Goal -
Images do not belong in the copy. Retype all the entries below exactly.

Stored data

============

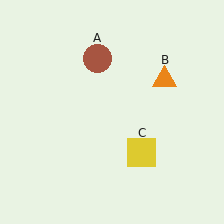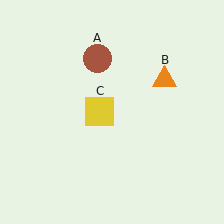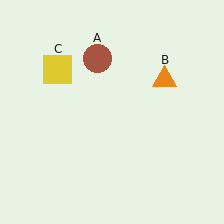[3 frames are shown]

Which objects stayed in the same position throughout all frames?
Brown circle (object A) and orange triangle (object B) remained stationary.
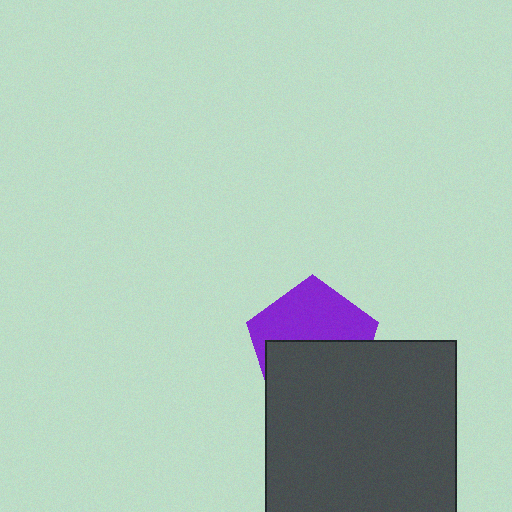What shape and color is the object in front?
The object in front is a dark gray rectangle.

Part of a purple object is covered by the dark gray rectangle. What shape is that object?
It is a pentagon.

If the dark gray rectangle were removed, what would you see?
You would see the complete purple pentagon.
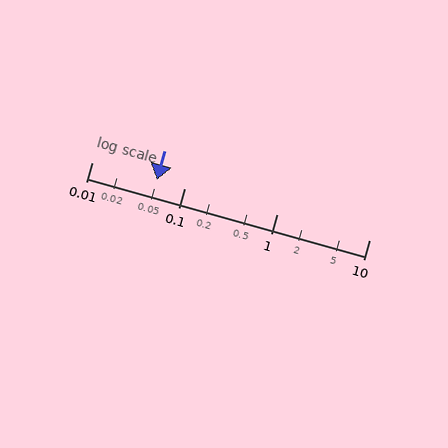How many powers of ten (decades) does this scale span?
The scale spans 3 decades, from 0.01 to 10.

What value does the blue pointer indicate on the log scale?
The pointer indicates approximately 0.051.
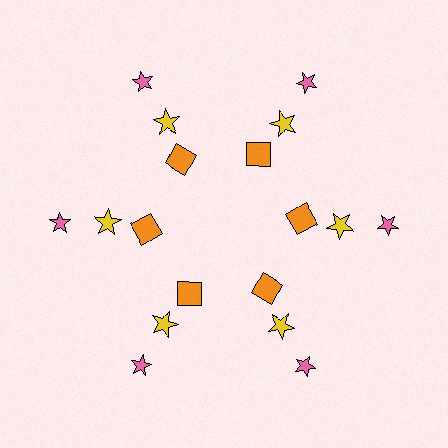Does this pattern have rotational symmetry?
Yes, this pattern has 6-fold rotational symmetry. It looks the same after rotating 60 degrees around the center.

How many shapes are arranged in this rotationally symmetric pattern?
There are 18 shapes, arranged in 6 groups of 3.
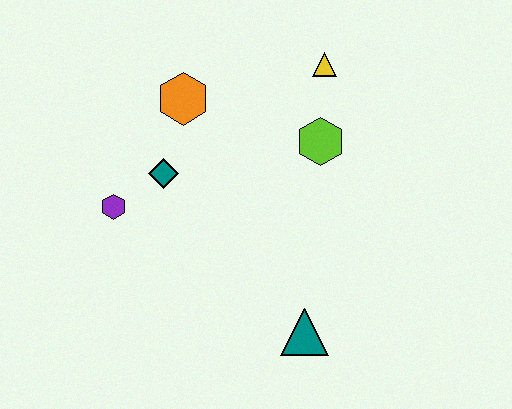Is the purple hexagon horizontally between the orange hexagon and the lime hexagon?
No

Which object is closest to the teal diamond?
The purple hexagon is closest to the teal diamond.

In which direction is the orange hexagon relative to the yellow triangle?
The orange hexagon is to the left of the yellow triangle.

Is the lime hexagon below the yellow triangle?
Yes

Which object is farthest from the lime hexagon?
The purple hexagon is farthest from the lime hexagon.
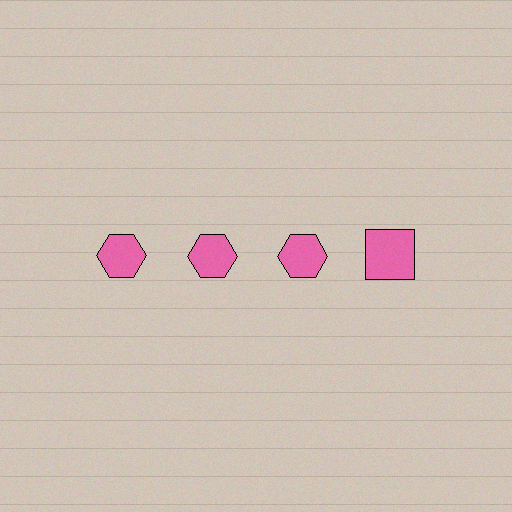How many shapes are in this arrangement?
There are 4 shapes arranged in a grid pattern.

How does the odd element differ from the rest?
It has a different shape: square instead of hexagon.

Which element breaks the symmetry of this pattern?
The pink square in the top row, rightmost column breaks the symmetry. All other shapes are pink hexagons.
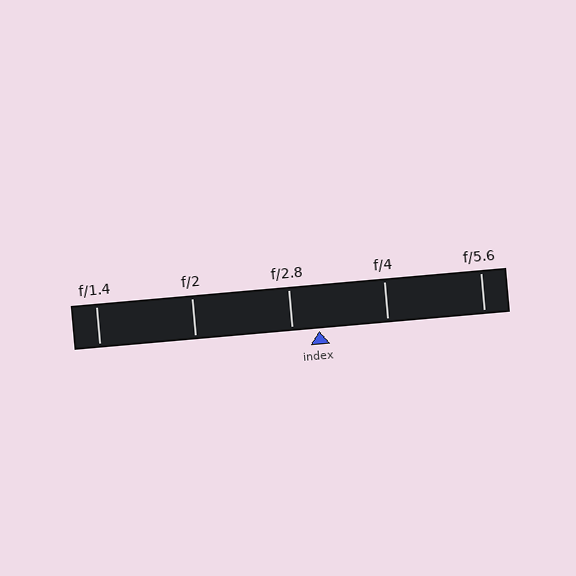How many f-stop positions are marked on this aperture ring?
There are 5 f-stop positions marked.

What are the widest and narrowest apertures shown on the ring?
The widest aperture shown is f/1.4 and the narrowest is f/5.6.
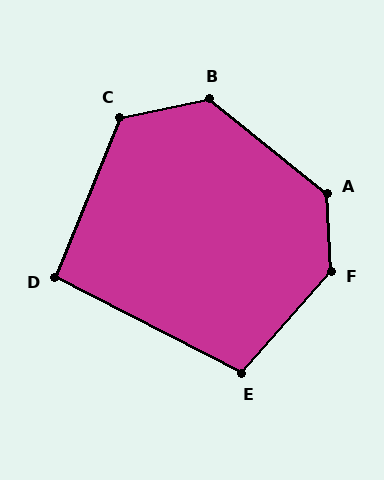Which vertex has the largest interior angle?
F, at approximately 136 degrees.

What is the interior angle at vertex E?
Approximately 104 degrees (obtuse).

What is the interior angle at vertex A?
Approximately 132 degrees (obtuse).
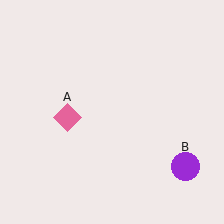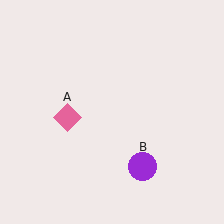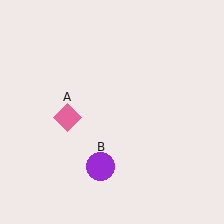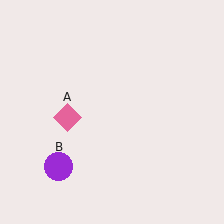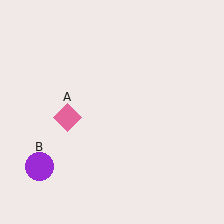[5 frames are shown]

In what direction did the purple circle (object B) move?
The purple circle (object B) moved left.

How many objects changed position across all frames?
1 object changed position: purple circle (object B).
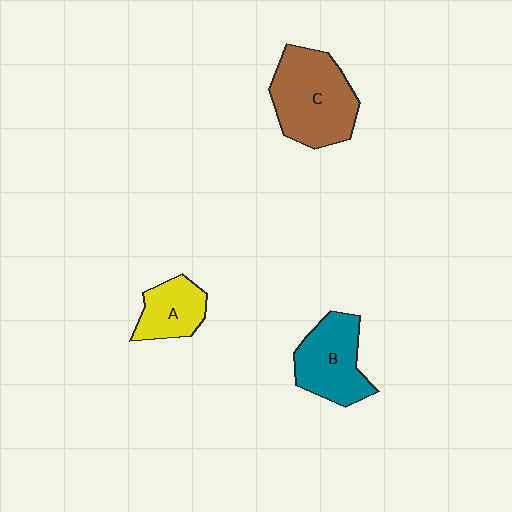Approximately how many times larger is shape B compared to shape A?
Approximately 1.5 times.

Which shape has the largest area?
Shape C (brown).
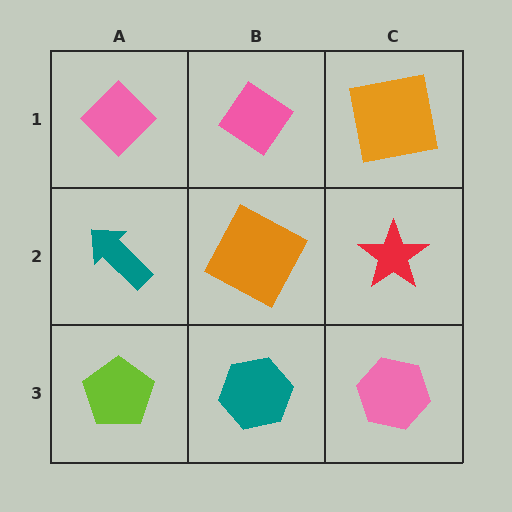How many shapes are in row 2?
3 shapes.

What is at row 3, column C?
A pink hexagon.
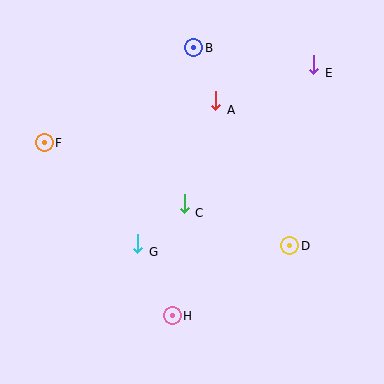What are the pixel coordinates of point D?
Point D is at (290, 246).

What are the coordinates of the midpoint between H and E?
The midpoint between H and E is at (243, 195).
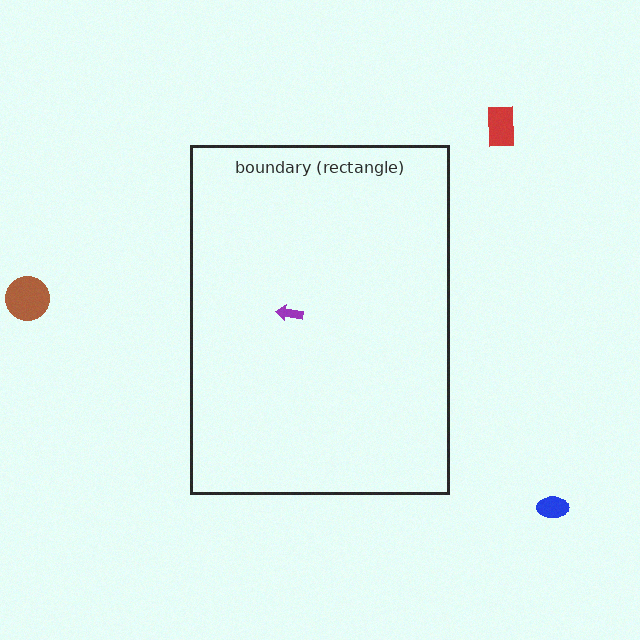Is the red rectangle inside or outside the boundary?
Outside.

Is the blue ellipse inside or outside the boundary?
Outside.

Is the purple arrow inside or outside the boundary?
Inside.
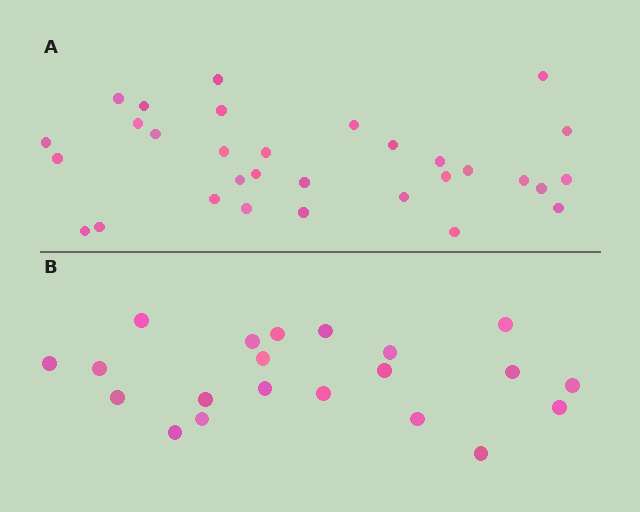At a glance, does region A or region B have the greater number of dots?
Region A (the top region) has more dots.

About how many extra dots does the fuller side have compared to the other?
Region A has roughly 10 or so more dots than region B.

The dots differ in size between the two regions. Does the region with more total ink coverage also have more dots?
No. Region B has more total ink coverage because its dots are larger, but region A actually contains more individual dots. Total area can be misleading — the number of items is what matters here.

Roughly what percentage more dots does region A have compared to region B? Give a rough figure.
About 50% more.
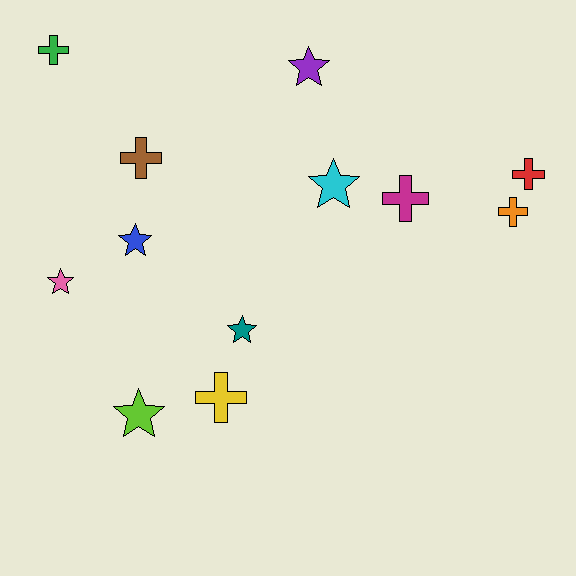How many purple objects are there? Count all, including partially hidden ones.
There is 1 purple object.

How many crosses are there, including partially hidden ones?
There are 6 crosses.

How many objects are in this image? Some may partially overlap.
There are 12 objects.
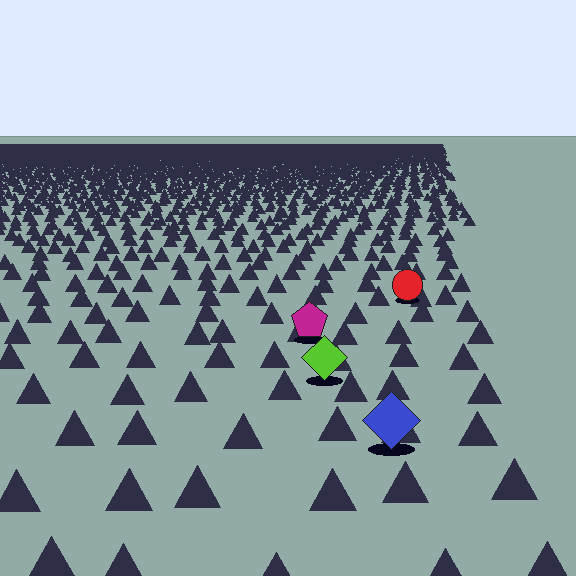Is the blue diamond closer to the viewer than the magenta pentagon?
Yes. The blue diamond is closer — you can tell from the texture gradient: the ground texture is coarser near it.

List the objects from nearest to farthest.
From nearest to farthest: the blue diamond, the lime diamond, the magenta pentagon, the red circle.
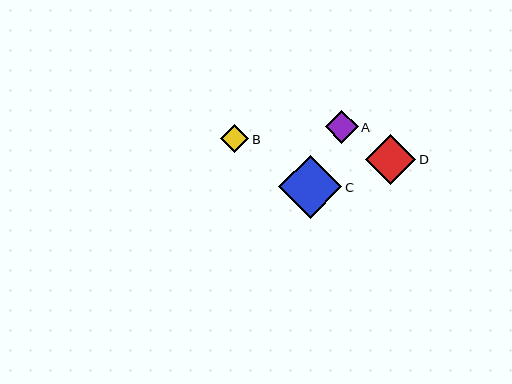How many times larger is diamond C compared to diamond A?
Diamond C is approximately 1.9 times the size of diamond A.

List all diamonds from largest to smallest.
From largest to smallest: C, D, A, B.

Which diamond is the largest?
Diamond C is the largest with a size of approximately 63 pixels.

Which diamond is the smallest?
Diamond B is the smallest with a size of approximately 28 pixels.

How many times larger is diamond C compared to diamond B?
Diamond C is approximately 2.2 times the size of diamond B.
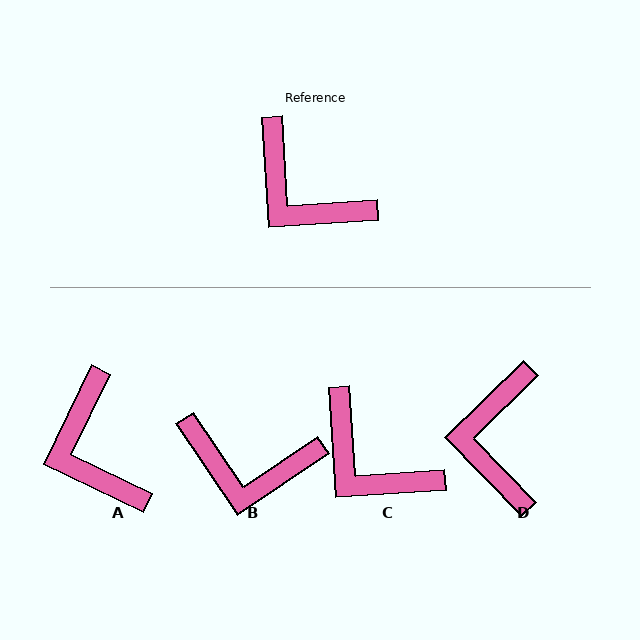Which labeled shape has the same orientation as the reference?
C.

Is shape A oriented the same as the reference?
No, it is off by about 29 degrees.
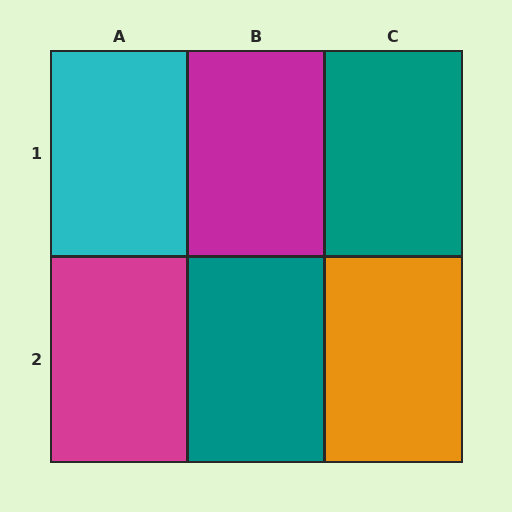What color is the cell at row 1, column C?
Teal.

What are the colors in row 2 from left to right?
Magenta, teal, orange.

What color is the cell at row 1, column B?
Magenta.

============

Written response -
[3 frames are shown]

Which objects stayed in the same position throughout all frames?
Brown circle (object A) and orange triangle (object B) remained stationary.
What shape and color is the object in front?
The object in front is a dark gray rectangle.

Part of a purple object is covered by the dark gray rectangle. What shape is that object?
It is a pentagon.

If the dark gray rectangle were removed, what would you see?
You would see the complete purple pentagon.
How many powers of ten (decades) does this scale span?
The scale spans 3 decades, from 0.01 to 10.

What value does the blue pointer indicate on the log scale?
The pointer indicates approximately 0.051.
Does this pattern have rotational symmetry?
Yes, this pattern has 6-fold rotational symmetry. It looks the same after rotating 60 degrees around the center.

How many shapes are arranged in this rotationally symmetric pattern?
There are 18 shapes, arranged in 6 groups of 3.
Is the purple hexagon horizontally between the orange hexagon and the lime hexagon?
No

Which object is closest to the teal diamond?
The purple hexagon is closest to the teal diamond.

In which direction is the orange hexagon relative to the yellow triangle?
The orange hexagon is to the left of the yellow triangle.

Is the lime hexagon below the yellow triangle?
Yes

Which object is farthest from the lime hexagon?
The purple hexagon is farthest from the lime hexagon.
How many shapes are in this arrangement?
There are 4 shapes arranged in a grid pattern.

How does the odd element differ from the rest?
It has a different shape: square instead of hexagon.

Which element breaks the symmetry of this pattern?
The pink square in the top row, rightmost column breaks the symmetry. All other shapes are pink hexagons.
How many f-stop positions are marked on this aperture ring?
There are 5 f-stop positions marked.

What are the widest and narrowest apertures shown on the ring?
The widest aperture shown is f/1.4 and the narrowest is f/5.6.
Which vertex has the largest interior angle?
F, at approximately 136 degrees.

What is the interior angle at vertex E?
Approximately 104 degrees (obtuse).

What is the interior angle at vertex A?
Approximately 132 degrees (obtuse).
[5 frames are shown]

In what direction did the purple circle (object B) move?
The purple circle (object B) moved left.

How many objects changed position across all frames?
1 object changed position: purple circle (object B).
Approximately how many times larger is shape B compared to shape A?
Approximately 1.5 times.

Which shape has the largest area?
Shape C (brown).
How many shapes are in row 2?
3 shapes.

What is at row 3, column C?
A pink hexagon.
What are the pixel coordinates of point D?
Point D is at (290, 246).

What are the coordinates of the midpoint between H and E?
The midpoint between H and E is at (243, 195).
Is the red rectangle inside or outside the boundary?
Outside.

Is the blue ellipse inside or outside the boundary?
Outside.

Is the purple arrow inside or outside the boundary?
Inside.
At a glance, does region A or region B have the greater number of dots?
Region A (the top region) has more dots.

About how many extra dots does the fuller side have compared to the other?
Region A has roughly 10 or so more dots than region B.

The dots differ in size between the two regions. Does the region with more total ink coverage also have more dots?
No. Region B has more total ink coverage because its dots are larger, but region A actually contains more individual dots. Total area can be misleading — the number of items is what matters here.

Roughly what percentage more dots does region A have compared to region B? Give a rough figure.
About 50% more.
How many purple objects are there? Count all, including partially hidden ones.
There is 1 purple object.

How many crosses are there, including partially hidden ones?
There are 6 crosses.

How many objects are in this image? Some may partially overlap.
There are 12 objects.
Is the blue diamond closer to the viewer than the magenta pentagon?
Yes. The blue diamond is closer — you can tell from the texture gradient: the ground texture is coarser near it.

List the objects from nearest to farthest.
From nearest to farthest: the blue diamond, the lime diamond, the magenta pentagon, the red circle.
How many times larger is diamond C compared to diamond A?
Diamond C is approximately 1.9 times the size of diamond A.

List all diamonds from largest to smallest.
From largest to smallest: C, D, A, B.

Which diamond is the largest?
Diamond C is the largest with a size of approximately 63 pixels.

Which diamond is the smallest?
Diamond B is the smallest with a size of approximately 28 pixels.

How many times larger is diamond C compared to diamond B?
Diamond C is approximately 2.2 times the size of diamond B.
Which labeled shape has the same orientation as the reference?
C.

Is shape A oriented the same as the reference?
No, it is off by about 29 degrees.
What color is the cell at row 1, column C?
Teal.

What are the colors in row 2 from left to right?
Magenta, teal, orange.

What color is the cell at row 1, column B?
Magenta.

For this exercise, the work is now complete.